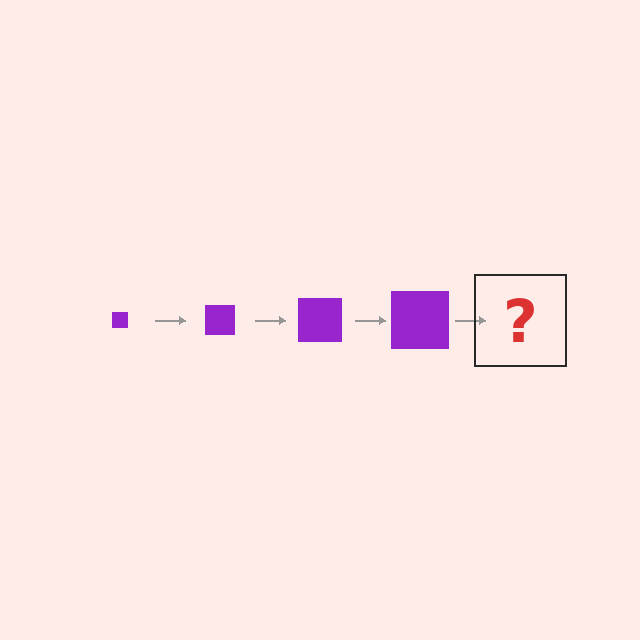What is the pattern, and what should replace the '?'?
The pattern is that the square gets progressively larger each step. The '?' should be a purple square, larger than the previous one.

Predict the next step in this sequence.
The next step is a purple square, larger than the previous one.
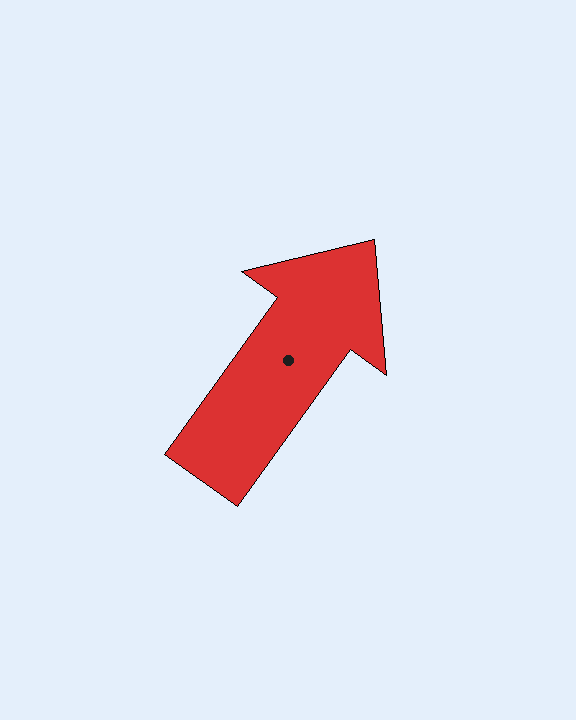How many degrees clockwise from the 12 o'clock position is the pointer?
Approximately 36 degrees.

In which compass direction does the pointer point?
Northeast.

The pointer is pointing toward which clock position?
Roughly 1 o'clock.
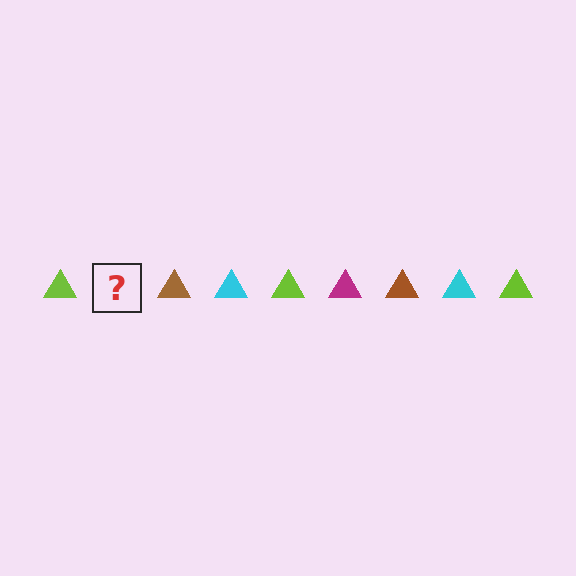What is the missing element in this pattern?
The missing element is a magenta triangle.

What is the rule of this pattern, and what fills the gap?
The rule is that the pattern cycles through lime, magenta, brown, cyan triangles. The gap should be filled with a magenta triangle.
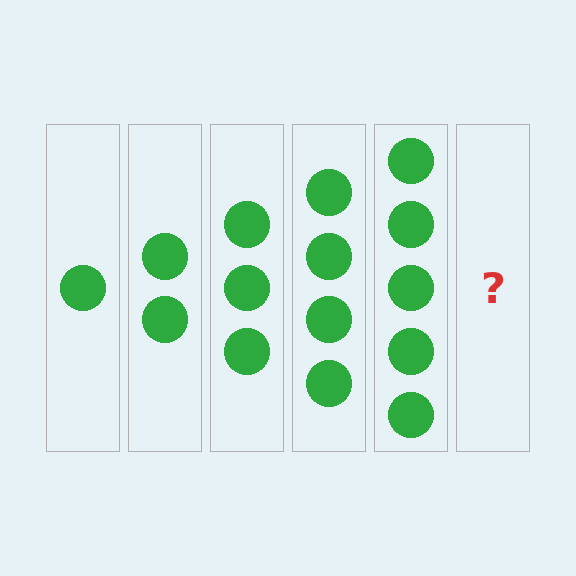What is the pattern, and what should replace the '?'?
The pattern is that each step adds one more circle. The '?' should be 6 circles.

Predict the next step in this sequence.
The next step is 6 circles.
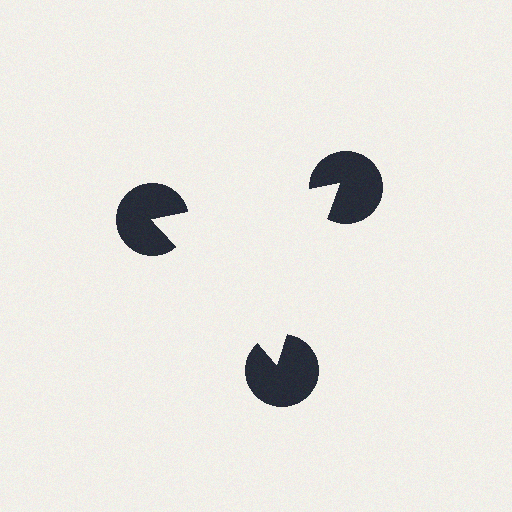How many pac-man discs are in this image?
There are 3 — one at each vertex of the illusory triangle.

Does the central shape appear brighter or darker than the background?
It typically appears slightly brighter than the background, even though no actual brightness change is drawn.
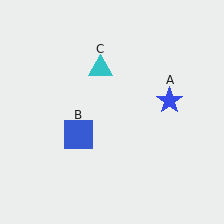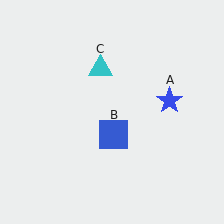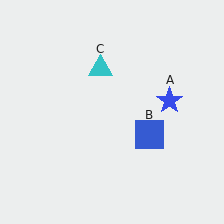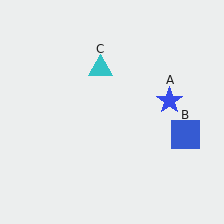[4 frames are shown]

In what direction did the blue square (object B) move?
The blue square (object B) moved right.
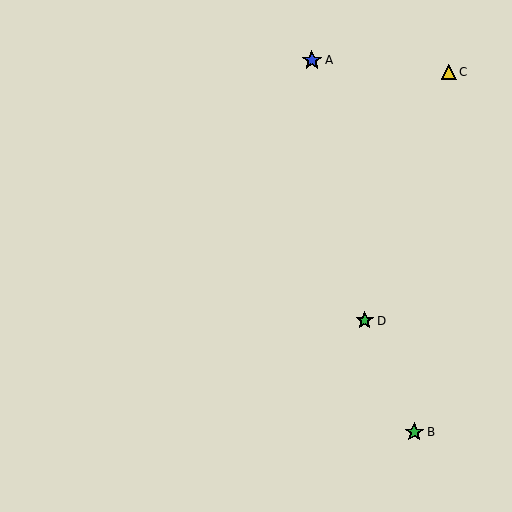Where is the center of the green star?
The center of the green star is at (414, 432).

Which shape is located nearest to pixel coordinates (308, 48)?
The blue star (labeled A) at (312, 60) is nearest to that location.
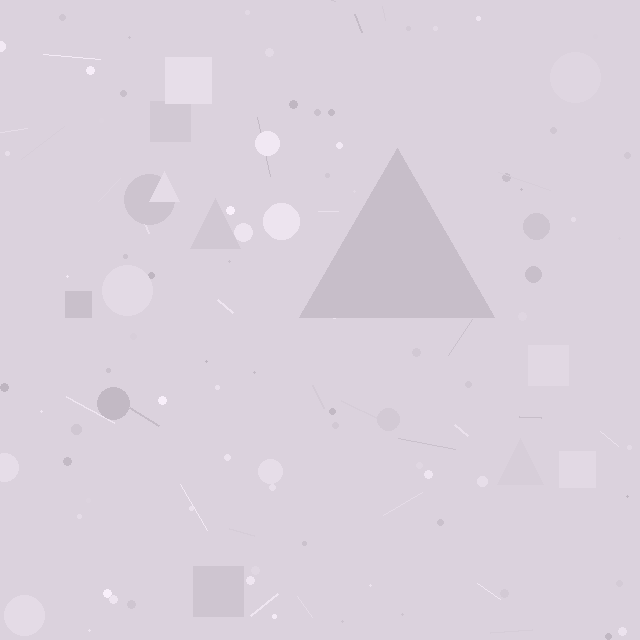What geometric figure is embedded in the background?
A triangle is embedded in the background.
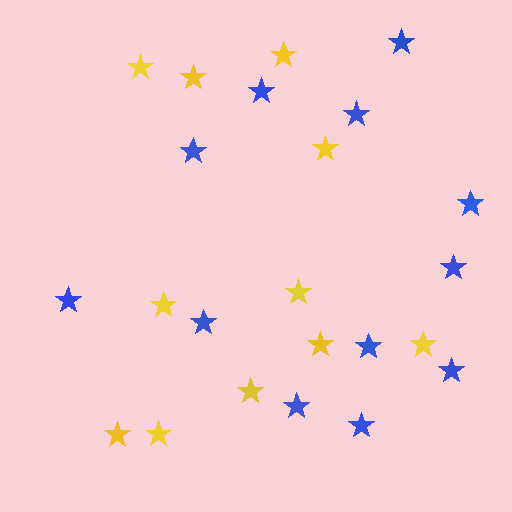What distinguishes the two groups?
There are 2 groups: one group of blue stars (12) and one group of yellow stars (11).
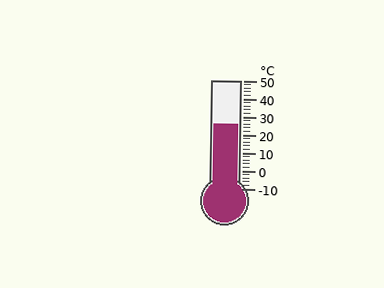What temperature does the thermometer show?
The thermometer shows approximately 26°C.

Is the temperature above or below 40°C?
The temperature is below 40°C.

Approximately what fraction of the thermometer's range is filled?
The thermometer is filled to approximately 60% of its range.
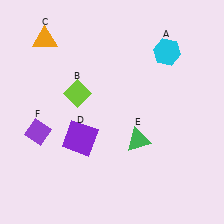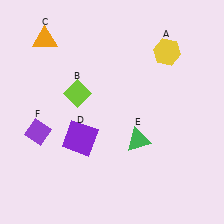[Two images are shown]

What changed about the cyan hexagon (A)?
In Image 1, A is cyan. In Image 2, it changed to yellow.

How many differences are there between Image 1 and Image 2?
There is 1 difference between the two images.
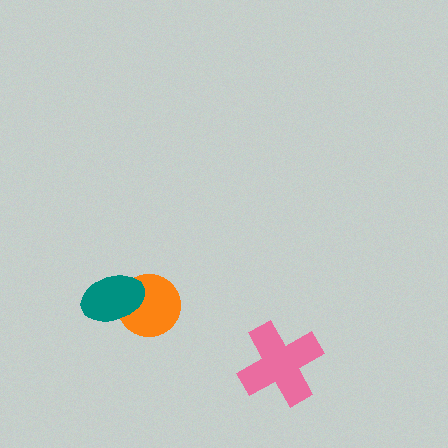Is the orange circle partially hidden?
Yes, it is partially covered by another shape.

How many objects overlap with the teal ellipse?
1 object overlaps with the teal ellipse.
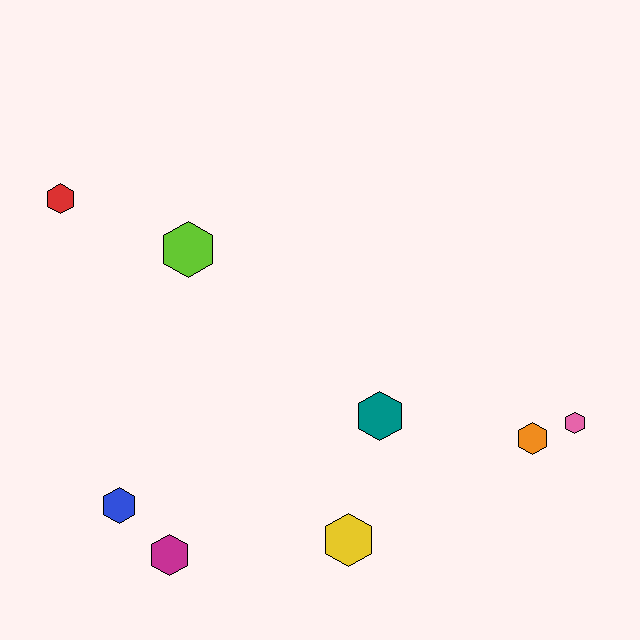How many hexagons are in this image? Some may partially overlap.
There are 8 hexagons.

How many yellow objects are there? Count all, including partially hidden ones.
There is 1 yellow object.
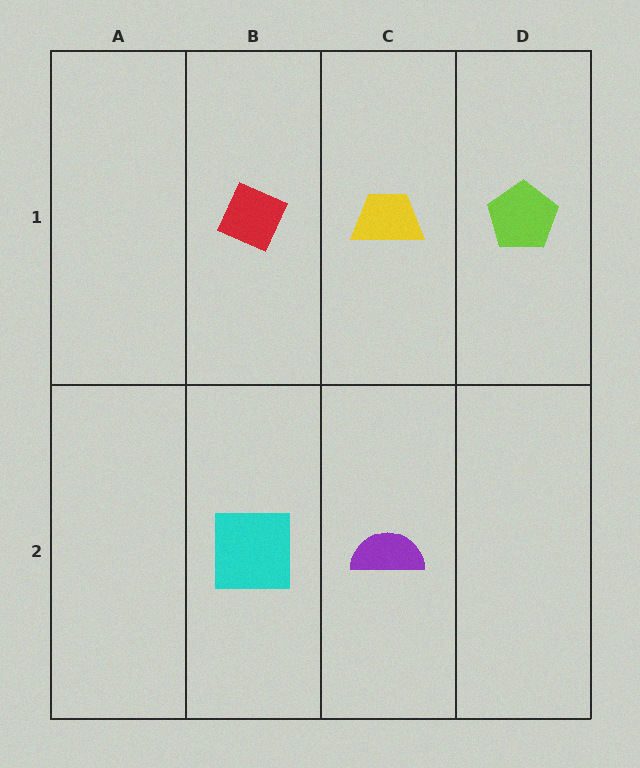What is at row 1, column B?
A red diamond.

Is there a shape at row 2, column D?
No, that cell is empty.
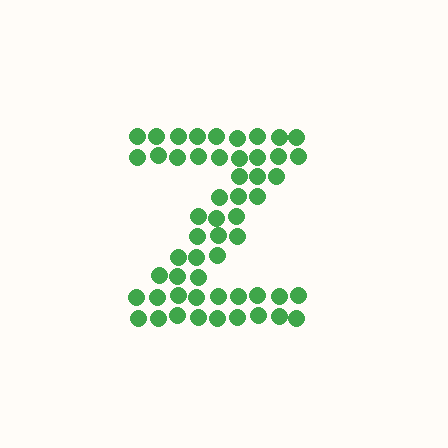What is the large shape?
The large shape is the letter Z.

***

Repeat the material above word for word and skip every image in it.

* **Solution**
What is the pattern, and what should replace the '?'?
The pattern is that the square gets progressively larger each step. The '?' should be a purple square, larger than the previous one.

Predict the next step in this sequence.
The next step is a purple square, larger than the previous one.
How many degrees clockwise from the 12 o'clock position is the pointer?
Approximately 36 degrees.

In which compass direction does the pointer point?
Northeast.

The pointer is pointing toward which clock position?
Roughly 1 o'clock.
What is the missing element in this pattern?
The missing element is a magenta triangle.

What is the rule of this pattern, and what fills the gap?
The rule is that the pattern cycles through lime, magenta, brown, cyan triangles. The gap should be filled with a magenta triangle.
What is the pattern, and what should replace the '?'?
The pattern is that each step adds one more circle. The '?' should be 6 circles.

Predict the next step in this sequence.
The next step is 6 circles.
How many pac-man discs are in this image?
There are 3 — one at each vertex of the illusory triangle.

Does the central shape appear brighter or darker than the background?
It typically appears slightly brighter than the background, even though no actual brightness change is drawn.
[4 frames are shown]

In what direction did the blue square (object B) move?
The blue square (object B) moved right.
Where is the center of the green star?
The center of the green star is at (414, 432).

Which shape is located nearest to pixel coordinates (308, 48)?
The blue star (labeled A) at (312, 60) is nearest to that location.
What geometric figure is embedded in the background?
A triangle is embedded in the background.
What distinguishes the two groups?
There are 2 groups: one group of blue stars (12) and one group of yellow stars (11).
What temperature does the thermometer show?
The thermometer shows approximately 26°C.

Is the temperature above or below 40°C?
The temperature is below 40°C.

Approximately what fraction of the thermometer's range is filled?
The thermometer is filled to approximately 60% of its range.
[Two images are shown]

What changed about the cyan hexagon (A)?
In Image 1, A is cyan. In Image 2, it changed to yellow.

How many differences are there between Image 1 and Image 2?
There is 1 difference between the two images.
Is the orange circle partially hidden?
Yes, it is partially covered by another shape.

How many objects overlap with the teal ellipse?
1 object overlaps with the teal ellipse.
How many hexagons are in this image? Some may partially overlap.
There are 8 hexagons.

How many yellow objects are there? Count all, including partially hidden ones.
There is 1 yellow object.
What is at row 1, column B?
A red diamond.

Is there a shape at row 2, column D?
No, that cell is empty.
What is the large shape?
The large shape is the letter Z.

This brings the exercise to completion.